### Task data
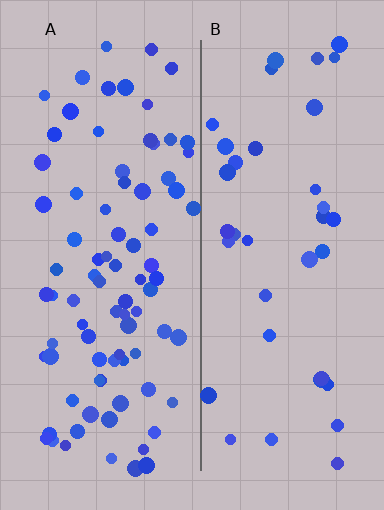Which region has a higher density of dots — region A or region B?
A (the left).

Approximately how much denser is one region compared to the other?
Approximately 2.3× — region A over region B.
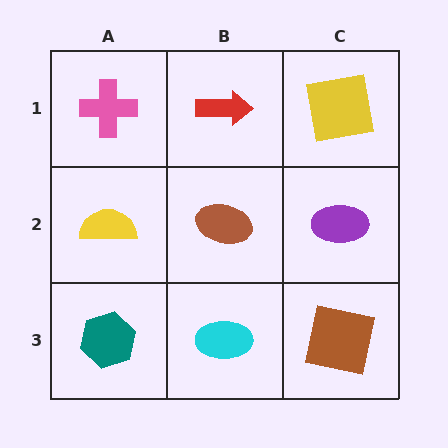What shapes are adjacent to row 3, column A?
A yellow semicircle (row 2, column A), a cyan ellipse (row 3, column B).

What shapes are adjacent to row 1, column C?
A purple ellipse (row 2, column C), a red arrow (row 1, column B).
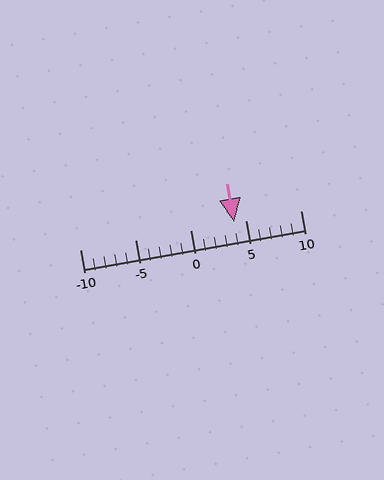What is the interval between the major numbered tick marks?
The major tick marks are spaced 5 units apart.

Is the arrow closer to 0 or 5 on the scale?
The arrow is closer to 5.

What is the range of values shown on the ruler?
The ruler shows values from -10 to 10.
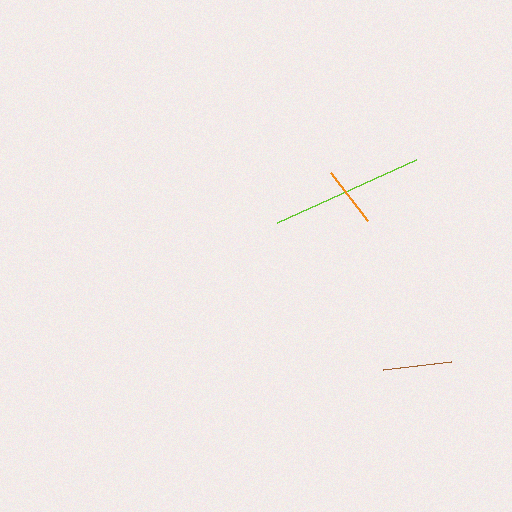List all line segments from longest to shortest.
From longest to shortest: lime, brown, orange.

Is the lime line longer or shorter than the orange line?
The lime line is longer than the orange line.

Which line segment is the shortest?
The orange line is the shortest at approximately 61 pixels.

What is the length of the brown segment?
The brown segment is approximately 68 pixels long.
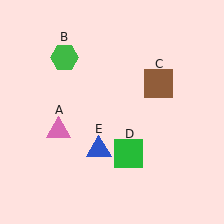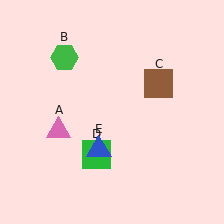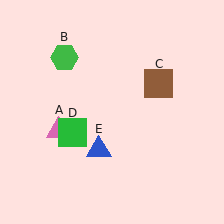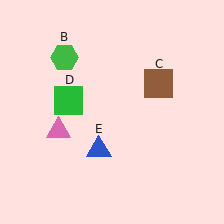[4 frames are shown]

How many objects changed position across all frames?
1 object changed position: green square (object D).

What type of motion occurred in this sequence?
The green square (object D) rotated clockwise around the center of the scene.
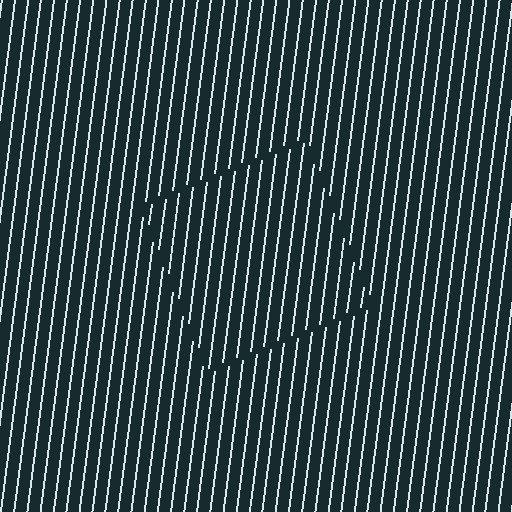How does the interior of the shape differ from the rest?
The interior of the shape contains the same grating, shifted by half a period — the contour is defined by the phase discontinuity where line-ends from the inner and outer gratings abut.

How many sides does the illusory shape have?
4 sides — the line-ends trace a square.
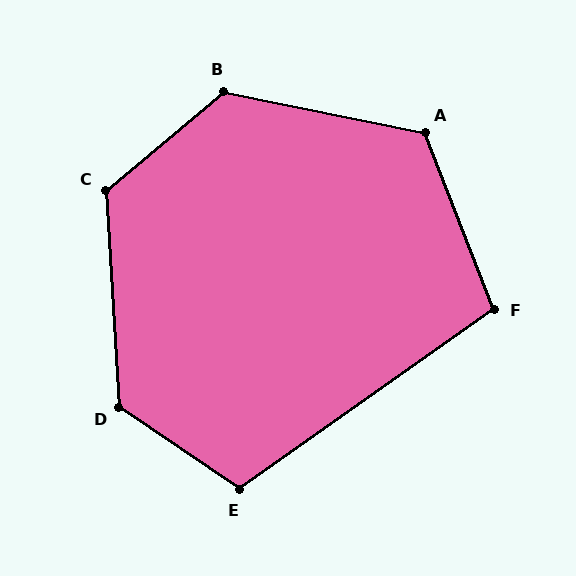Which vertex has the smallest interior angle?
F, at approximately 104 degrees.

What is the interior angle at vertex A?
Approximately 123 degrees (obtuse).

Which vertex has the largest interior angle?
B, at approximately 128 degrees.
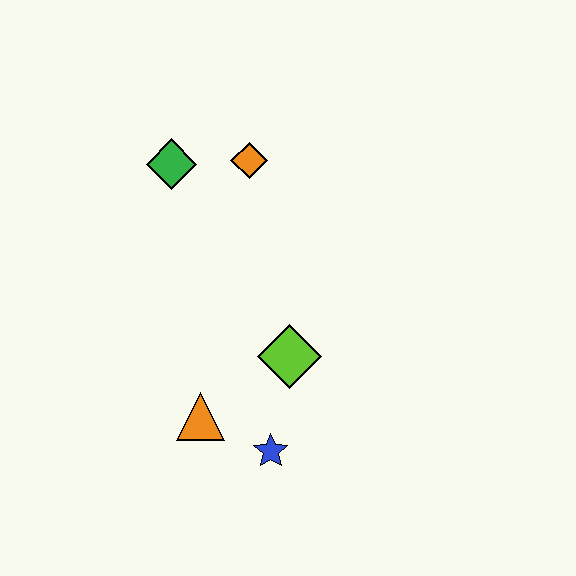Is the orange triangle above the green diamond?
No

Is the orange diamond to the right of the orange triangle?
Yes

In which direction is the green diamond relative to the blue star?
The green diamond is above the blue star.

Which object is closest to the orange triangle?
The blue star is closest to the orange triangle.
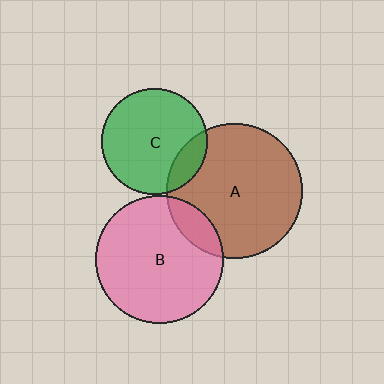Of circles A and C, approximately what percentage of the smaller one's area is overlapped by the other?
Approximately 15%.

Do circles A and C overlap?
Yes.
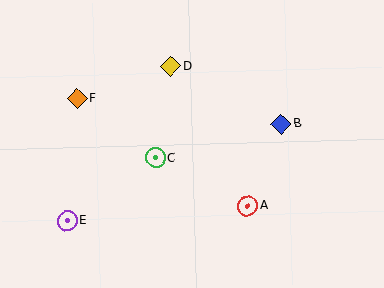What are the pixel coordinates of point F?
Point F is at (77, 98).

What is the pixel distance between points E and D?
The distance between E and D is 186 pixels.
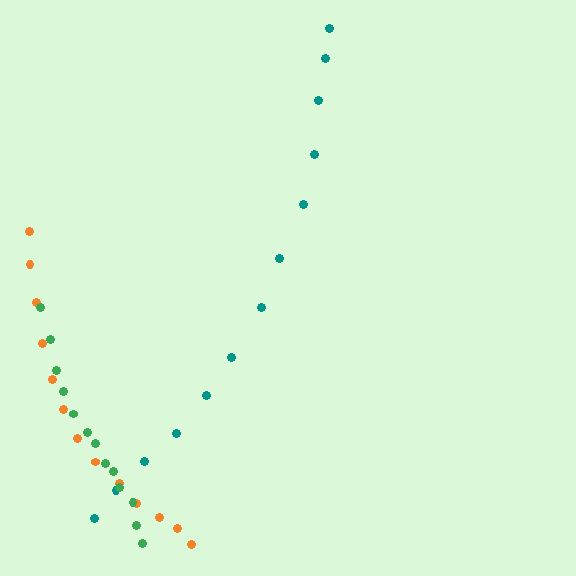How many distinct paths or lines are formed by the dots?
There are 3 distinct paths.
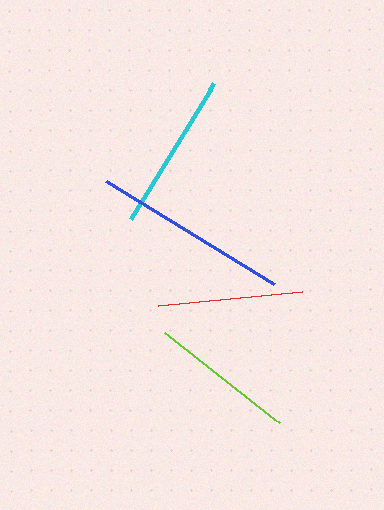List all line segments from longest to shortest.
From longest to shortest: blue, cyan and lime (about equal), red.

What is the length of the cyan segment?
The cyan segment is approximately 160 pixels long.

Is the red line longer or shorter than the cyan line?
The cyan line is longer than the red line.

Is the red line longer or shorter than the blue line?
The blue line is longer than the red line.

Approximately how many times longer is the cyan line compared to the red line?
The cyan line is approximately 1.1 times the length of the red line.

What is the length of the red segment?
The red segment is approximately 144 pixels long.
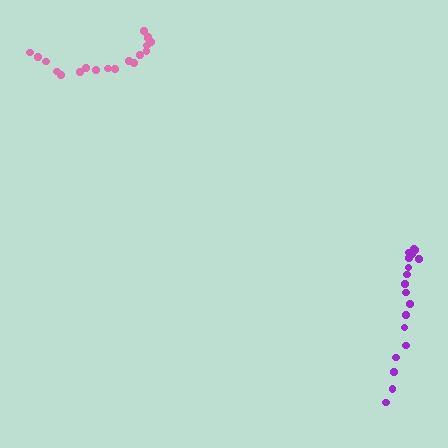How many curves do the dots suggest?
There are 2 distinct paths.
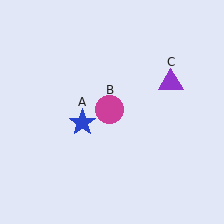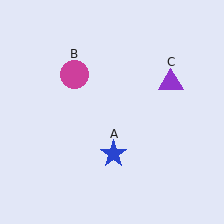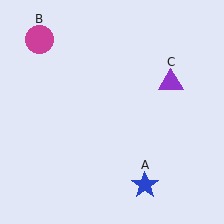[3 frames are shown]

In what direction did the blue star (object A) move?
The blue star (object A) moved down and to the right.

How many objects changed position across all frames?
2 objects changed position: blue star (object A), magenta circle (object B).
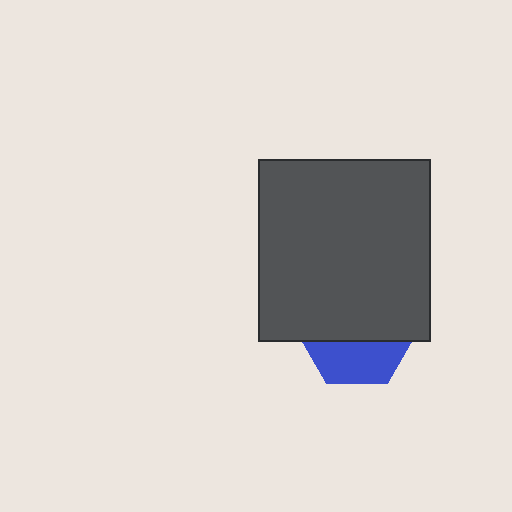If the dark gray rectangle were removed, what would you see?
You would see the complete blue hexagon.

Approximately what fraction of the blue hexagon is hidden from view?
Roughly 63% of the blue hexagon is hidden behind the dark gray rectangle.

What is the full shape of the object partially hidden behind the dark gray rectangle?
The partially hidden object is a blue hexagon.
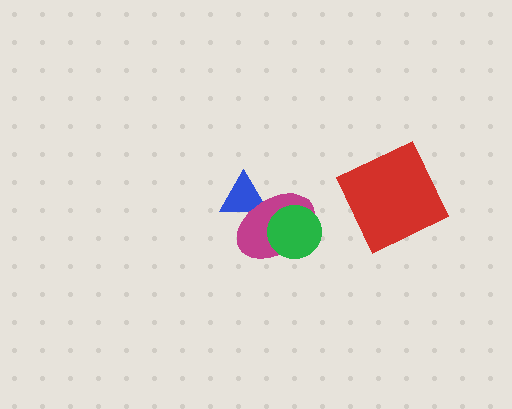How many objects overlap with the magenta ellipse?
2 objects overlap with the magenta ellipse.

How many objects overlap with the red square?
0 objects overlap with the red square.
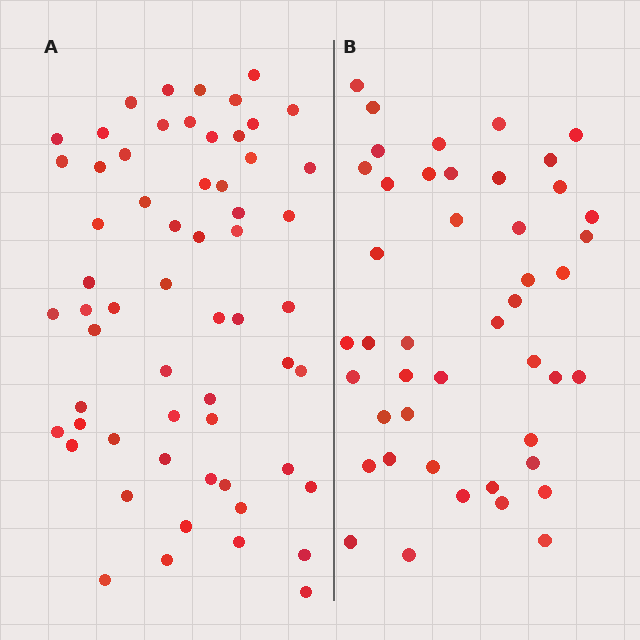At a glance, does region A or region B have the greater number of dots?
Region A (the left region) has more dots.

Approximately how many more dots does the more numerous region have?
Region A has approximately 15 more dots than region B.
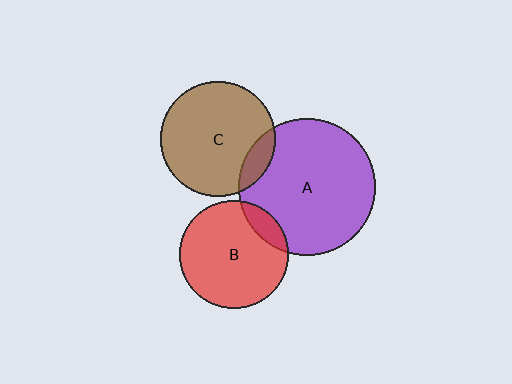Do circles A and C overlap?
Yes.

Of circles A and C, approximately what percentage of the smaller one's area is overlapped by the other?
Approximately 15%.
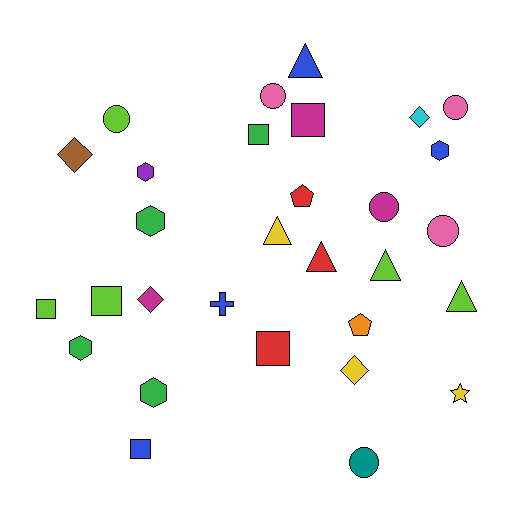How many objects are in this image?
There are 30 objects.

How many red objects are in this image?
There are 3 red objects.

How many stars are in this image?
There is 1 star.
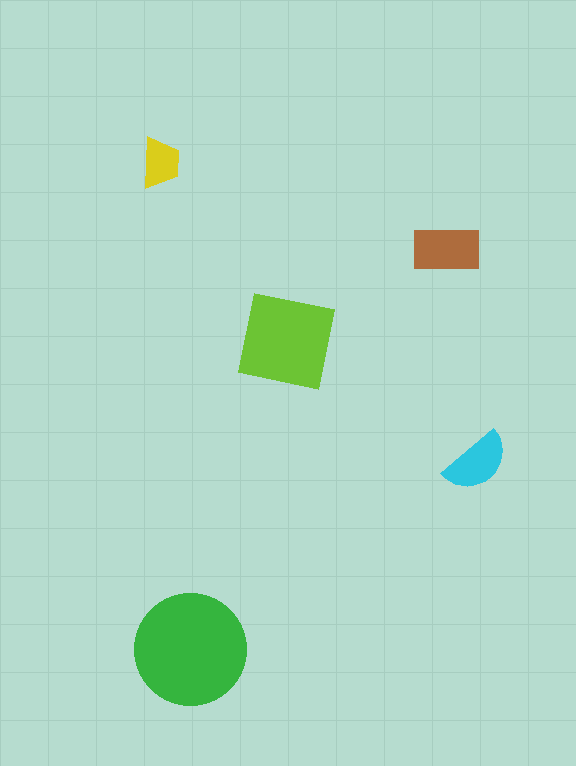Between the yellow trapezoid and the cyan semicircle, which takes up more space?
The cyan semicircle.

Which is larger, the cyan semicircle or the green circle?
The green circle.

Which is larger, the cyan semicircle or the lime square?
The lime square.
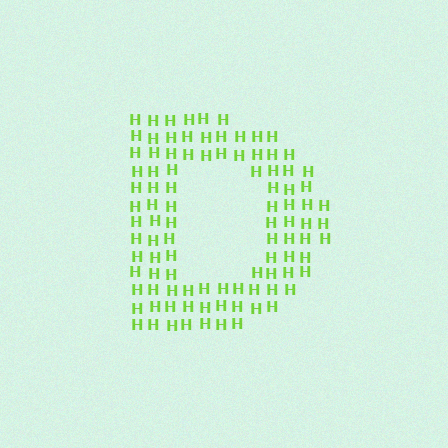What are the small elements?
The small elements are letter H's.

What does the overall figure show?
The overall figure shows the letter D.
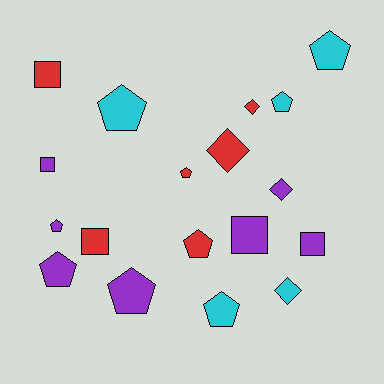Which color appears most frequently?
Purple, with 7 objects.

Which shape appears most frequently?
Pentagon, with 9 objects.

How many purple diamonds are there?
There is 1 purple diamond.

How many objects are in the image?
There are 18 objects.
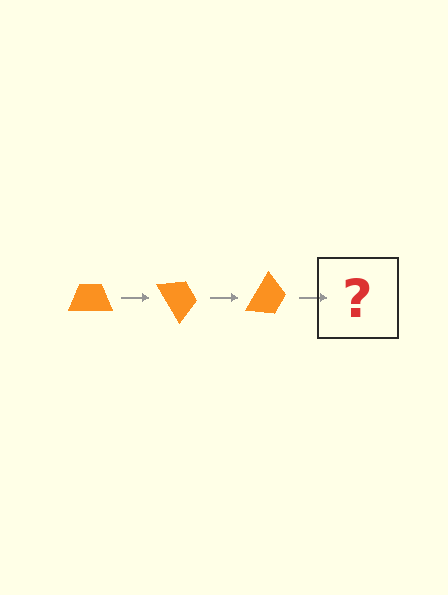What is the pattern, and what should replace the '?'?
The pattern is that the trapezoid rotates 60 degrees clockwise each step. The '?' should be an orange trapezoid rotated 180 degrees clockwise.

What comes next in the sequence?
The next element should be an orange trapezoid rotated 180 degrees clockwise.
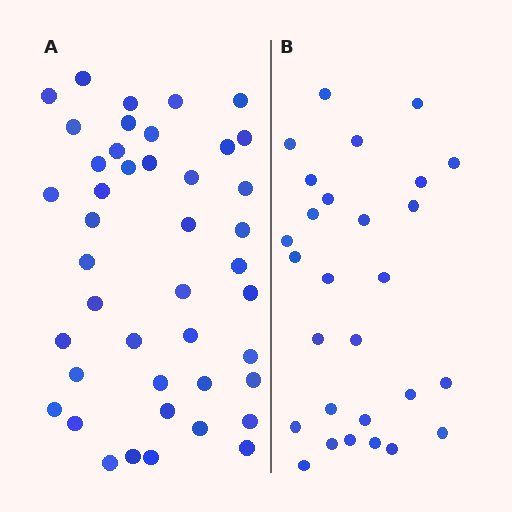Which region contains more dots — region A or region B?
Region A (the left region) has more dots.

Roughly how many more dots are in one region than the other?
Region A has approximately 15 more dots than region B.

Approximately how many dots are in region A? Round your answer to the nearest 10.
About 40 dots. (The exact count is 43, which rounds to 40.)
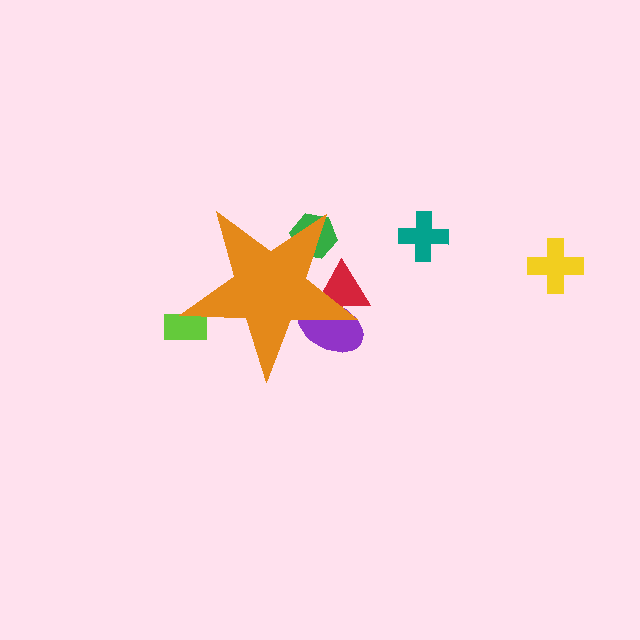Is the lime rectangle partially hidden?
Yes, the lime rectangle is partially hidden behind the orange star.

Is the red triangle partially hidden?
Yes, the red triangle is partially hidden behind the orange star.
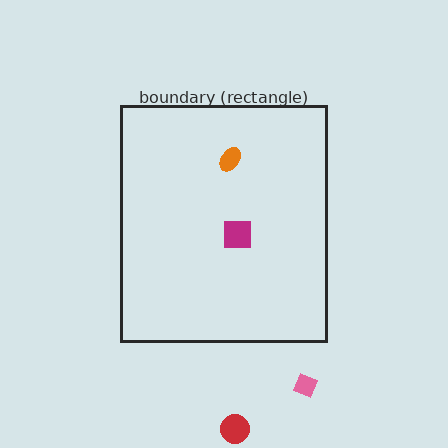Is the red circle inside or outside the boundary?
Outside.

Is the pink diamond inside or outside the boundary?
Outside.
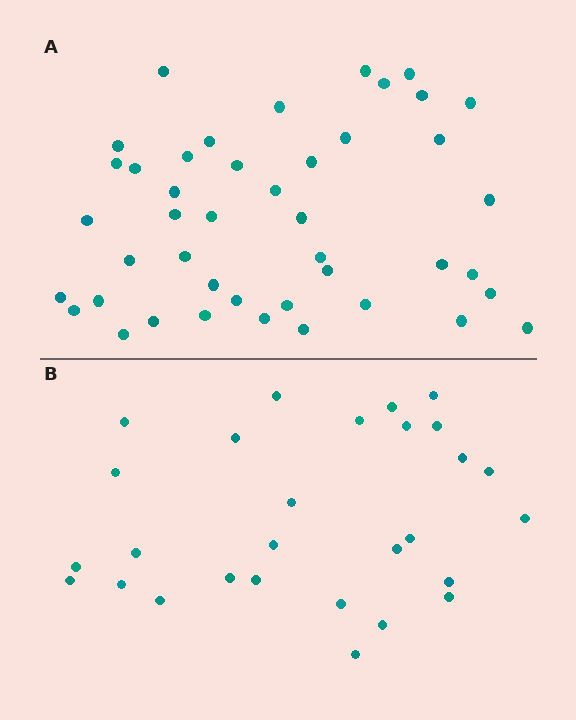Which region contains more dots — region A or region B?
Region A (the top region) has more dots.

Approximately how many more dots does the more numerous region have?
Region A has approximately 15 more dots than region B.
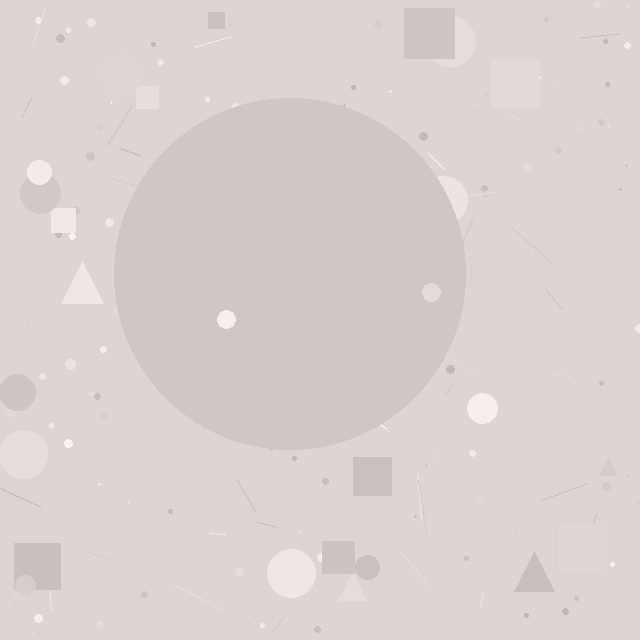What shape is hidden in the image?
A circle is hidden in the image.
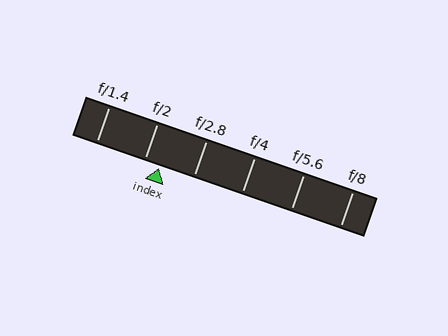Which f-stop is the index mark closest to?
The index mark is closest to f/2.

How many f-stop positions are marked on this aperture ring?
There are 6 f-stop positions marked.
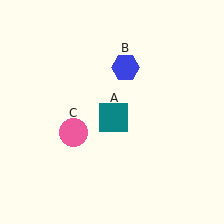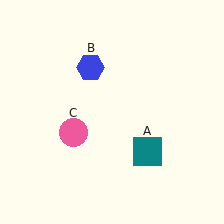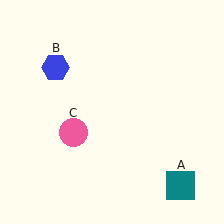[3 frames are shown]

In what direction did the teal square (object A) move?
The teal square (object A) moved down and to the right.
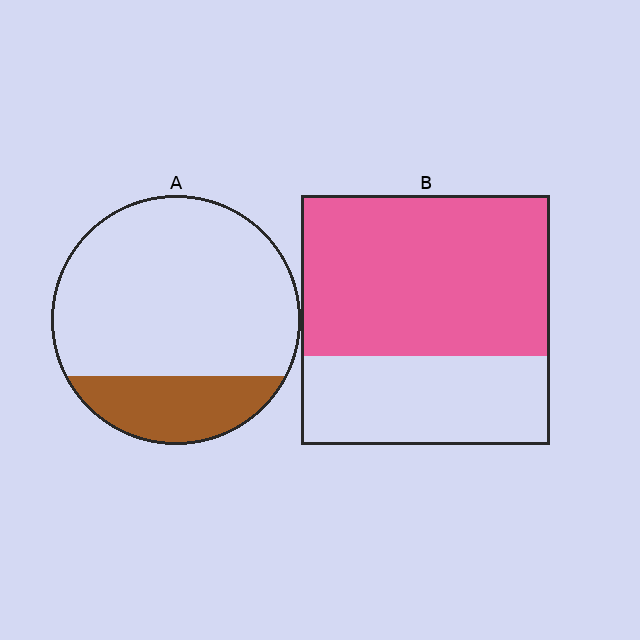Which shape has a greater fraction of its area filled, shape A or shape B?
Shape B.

### Aim
Output the span from the line with "Is the red triangle partially hidden?" through the last line of the data, inclusive and exact, and omit every picture.

### Answer to this exercise
Is the red triangle partially hidden?
Yes, the red triangle is partially hidden behind the orange star.
Is the red circle inside or outside the boundary?
Outside.

Is the pink diamond inside or outside the boundary?
Outside.
Which region contains more dots — region A or region B?
Region A (the top region) has more dots.

Approximately how many more dots does the more numerous region have?
Region A has approximately 15 more dots than region B.
What shape is hidden in the image?
A circle is hidden in the image.
Which f-stop is the index mark closest to?
The index mark is closest to f/2.

How many f-stop positions are marked on this aperture ring?
There are 6 f-stop positions marked.
[3 frames are shown]

In what direction did the teal square (object A) move?
The teal square (object A) moved down and to the right.
Which shape has a greater fraction of its area filled, shape A or shape B?
Shape B.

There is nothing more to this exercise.